- _TASK PROMPT_:
Restate the whole listing word for word. Pictures are left out.

>>>>>

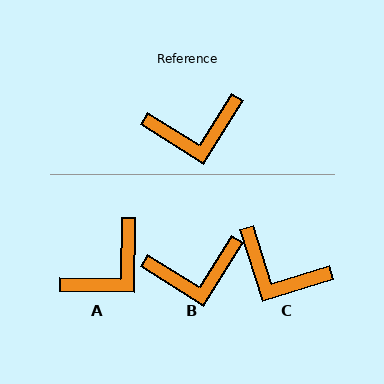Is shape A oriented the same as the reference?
No, it is off by about 31 degrees.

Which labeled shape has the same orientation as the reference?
B.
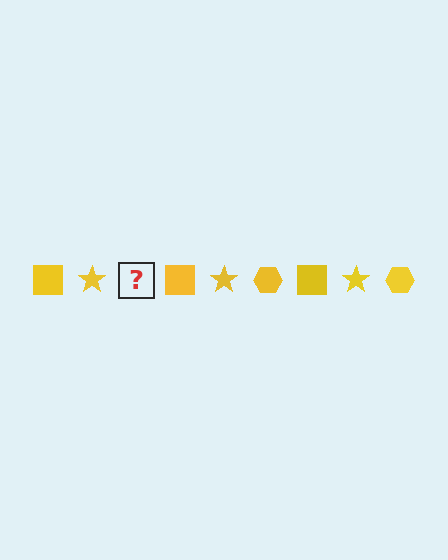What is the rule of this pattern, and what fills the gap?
The rule is that the pattern cycles through square, star, hexagon shapes in yellow. The gap should be filled with a yellow hexagon.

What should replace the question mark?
The question mark should be replaced with a yellow hexagon.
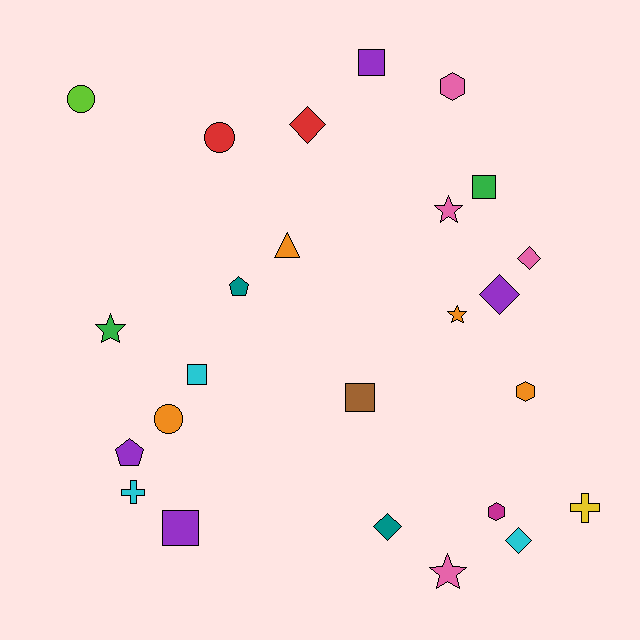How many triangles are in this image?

<<<<<

- _WRITTEN ANSWER_:
Is shape A oriented the same as the reference?
No, it is off by about 31 degrees.

Which labeled shape has the same orientation as the reference?
B.
What is the rule of this pattern, and what fills the gap?
The rule is that the pattern cycles through square, star, hexagon shapes in yellow. The gap should be filled with a yellow hexagon.

What should replace the question mark?
The question mark should be replaced with a yellow hexagon.
How many triangles are in this image?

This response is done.